§ Given problem
Would you copy only the lines below, from the one containing "[4 frames are shown]" through the very last one, leaving the pictures out?

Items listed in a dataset
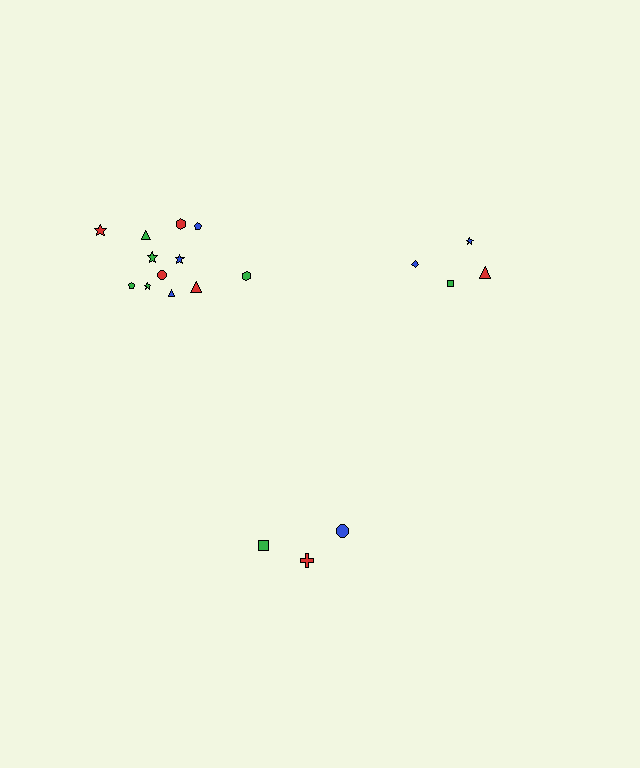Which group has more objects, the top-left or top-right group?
The top-left group.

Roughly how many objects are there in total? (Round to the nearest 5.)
Roughly 20 objects in total.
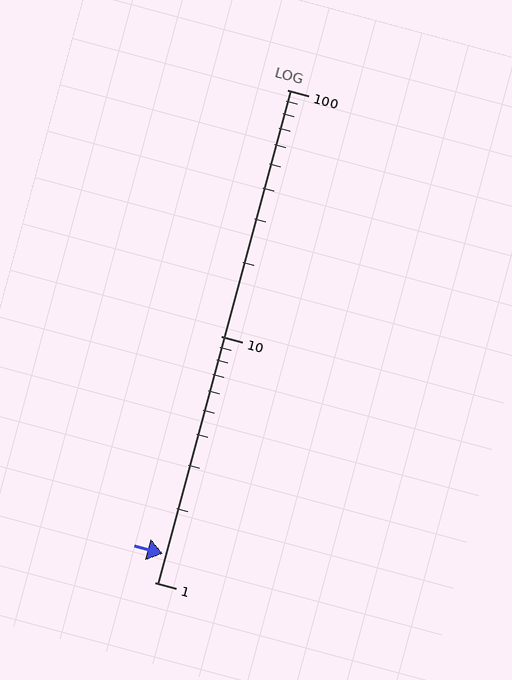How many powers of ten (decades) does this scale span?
The scale spans 2 decades, from 1 to 100.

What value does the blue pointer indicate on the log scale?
The pointer indicates approximately 1.3.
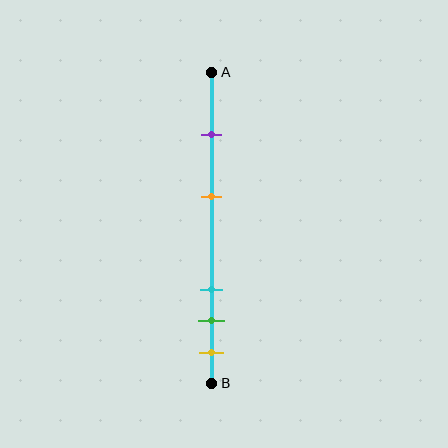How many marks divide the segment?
There are 5 marks dividing the segment.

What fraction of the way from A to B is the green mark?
The green mark is approximately 80% (0.8) of the way from A to B.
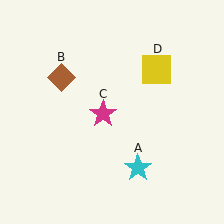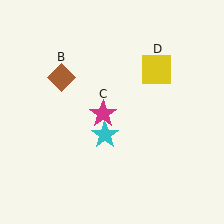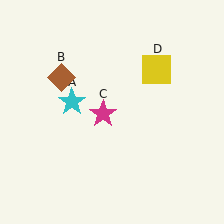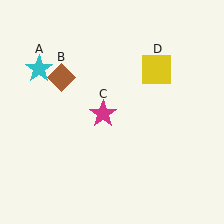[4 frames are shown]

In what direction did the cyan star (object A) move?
The cyan star (object A) moved up and to the left.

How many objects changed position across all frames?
1 object changed position: cyan star (object A).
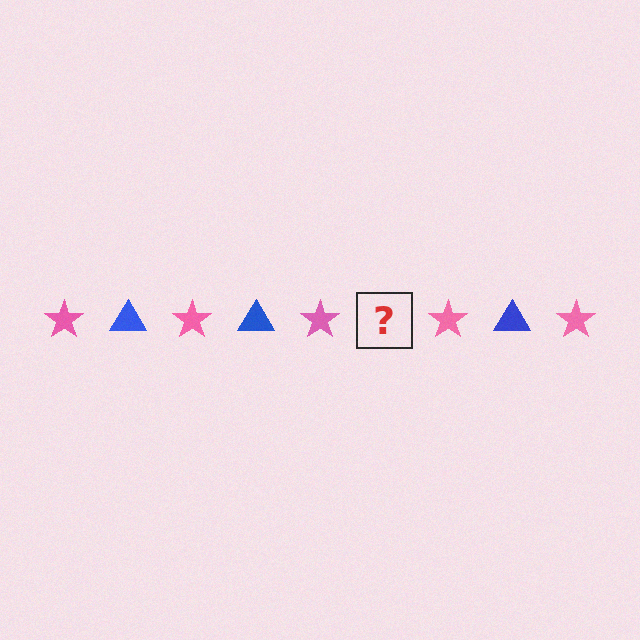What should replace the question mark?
The question mark should be replaced with a blue triangle.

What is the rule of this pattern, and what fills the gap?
The rule is that the pattern alternates between pink star and blue triangle. The gap should be filled with a blue triangle.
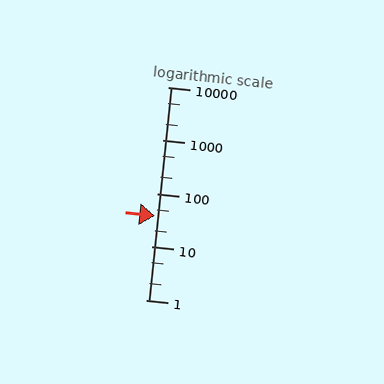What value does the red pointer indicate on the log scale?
The pointer indicates approximately 38.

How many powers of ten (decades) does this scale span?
The scale spans 4 decades, from 1 to 10000.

§ Finished task
[4 frames are shown]

In what direction did the cyan star (object A) move?
The cyan star (object A) moved up and to the left.

How many objects changed position across all frames?
1 object changed position: cyan star (object A).
What should replace the question mark?
The question mark should be replaced with a blue triangle.

What is the rule of this pattern, and what fills the gap?
The rule is that the pattern alternates between pink star and blue triangle. The gap should be filled with a blue triangle.
What value does the red pointer indicate on the log scale?
The pointer indicates approximately 38.

How many powers of ten (decades) does this scale span?
The scale spans 4 decades, from 1 to 10000.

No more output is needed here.